=== Given task ===
Please quote only the lines that start at the one with "Which hexagon is the largest?" and go on to the last line of the data, both ends kept.

>> start Record excerpts

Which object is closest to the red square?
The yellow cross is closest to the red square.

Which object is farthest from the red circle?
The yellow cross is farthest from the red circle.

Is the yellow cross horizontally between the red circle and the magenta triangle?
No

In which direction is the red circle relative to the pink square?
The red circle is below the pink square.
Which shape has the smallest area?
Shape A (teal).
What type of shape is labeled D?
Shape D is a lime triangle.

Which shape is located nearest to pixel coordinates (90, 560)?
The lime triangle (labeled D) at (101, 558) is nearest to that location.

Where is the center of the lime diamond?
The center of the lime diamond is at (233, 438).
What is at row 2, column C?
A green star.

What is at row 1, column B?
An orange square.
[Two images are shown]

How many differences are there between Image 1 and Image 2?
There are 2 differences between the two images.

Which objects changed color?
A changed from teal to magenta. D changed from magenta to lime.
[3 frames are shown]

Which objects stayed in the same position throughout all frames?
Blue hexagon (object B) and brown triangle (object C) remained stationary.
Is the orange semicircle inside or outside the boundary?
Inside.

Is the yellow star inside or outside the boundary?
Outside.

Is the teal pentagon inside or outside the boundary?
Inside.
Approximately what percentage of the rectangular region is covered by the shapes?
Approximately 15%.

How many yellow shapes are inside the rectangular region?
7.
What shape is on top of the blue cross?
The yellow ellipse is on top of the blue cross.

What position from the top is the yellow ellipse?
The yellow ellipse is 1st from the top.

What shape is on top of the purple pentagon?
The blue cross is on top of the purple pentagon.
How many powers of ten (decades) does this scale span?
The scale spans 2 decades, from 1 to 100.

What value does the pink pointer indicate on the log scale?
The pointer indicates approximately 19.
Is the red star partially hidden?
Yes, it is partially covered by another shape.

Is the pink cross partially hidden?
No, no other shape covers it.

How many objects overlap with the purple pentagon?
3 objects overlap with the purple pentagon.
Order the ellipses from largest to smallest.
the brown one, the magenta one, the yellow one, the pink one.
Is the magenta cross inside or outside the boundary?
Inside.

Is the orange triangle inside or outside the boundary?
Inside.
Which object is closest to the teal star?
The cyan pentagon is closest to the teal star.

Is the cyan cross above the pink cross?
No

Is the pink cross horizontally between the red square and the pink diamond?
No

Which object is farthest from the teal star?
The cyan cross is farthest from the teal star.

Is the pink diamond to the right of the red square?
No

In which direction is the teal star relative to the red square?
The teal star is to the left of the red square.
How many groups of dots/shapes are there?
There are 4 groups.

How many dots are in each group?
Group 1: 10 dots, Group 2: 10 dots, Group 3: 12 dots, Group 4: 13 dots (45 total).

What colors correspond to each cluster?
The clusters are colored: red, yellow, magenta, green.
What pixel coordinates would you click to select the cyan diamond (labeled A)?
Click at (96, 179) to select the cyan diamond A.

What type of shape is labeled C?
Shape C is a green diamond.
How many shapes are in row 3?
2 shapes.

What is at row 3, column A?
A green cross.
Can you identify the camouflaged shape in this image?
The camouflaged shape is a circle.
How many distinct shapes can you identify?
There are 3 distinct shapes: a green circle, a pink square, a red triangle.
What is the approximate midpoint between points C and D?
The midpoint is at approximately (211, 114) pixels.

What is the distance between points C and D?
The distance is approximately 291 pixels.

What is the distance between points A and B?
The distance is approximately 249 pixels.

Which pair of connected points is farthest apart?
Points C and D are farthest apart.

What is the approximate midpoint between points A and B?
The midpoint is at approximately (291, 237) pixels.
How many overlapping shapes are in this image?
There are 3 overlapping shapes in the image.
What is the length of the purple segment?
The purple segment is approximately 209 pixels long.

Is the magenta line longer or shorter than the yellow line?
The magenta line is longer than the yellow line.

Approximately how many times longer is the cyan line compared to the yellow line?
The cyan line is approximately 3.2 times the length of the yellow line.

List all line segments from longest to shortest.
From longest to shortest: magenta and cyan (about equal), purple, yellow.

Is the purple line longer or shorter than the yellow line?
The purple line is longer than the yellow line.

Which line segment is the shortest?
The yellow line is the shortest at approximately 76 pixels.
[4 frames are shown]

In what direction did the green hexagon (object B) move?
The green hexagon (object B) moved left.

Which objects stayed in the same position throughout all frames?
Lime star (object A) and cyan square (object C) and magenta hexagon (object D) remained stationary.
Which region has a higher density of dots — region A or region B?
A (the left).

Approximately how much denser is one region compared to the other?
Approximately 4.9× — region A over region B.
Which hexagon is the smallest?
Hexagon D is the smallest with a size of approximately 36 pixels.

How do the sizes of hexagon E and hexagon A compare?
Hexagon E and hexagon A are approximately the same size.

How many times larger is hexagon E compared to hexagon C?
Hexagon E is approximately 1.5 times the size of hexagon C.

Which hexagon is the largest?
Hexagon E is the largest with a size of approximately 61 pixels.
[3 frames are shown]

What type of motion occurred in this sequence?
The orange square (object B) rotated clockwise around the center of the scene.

>> end Record excerpts

=== Output ===
Which hexagon is the largest?
Hexagon E is the largest with a size of approximately 61 pixels.
[3 frames are shown]

What type of motion occurred in this sequence?
The orange square (object B) rotated clockwise around the center of the scene.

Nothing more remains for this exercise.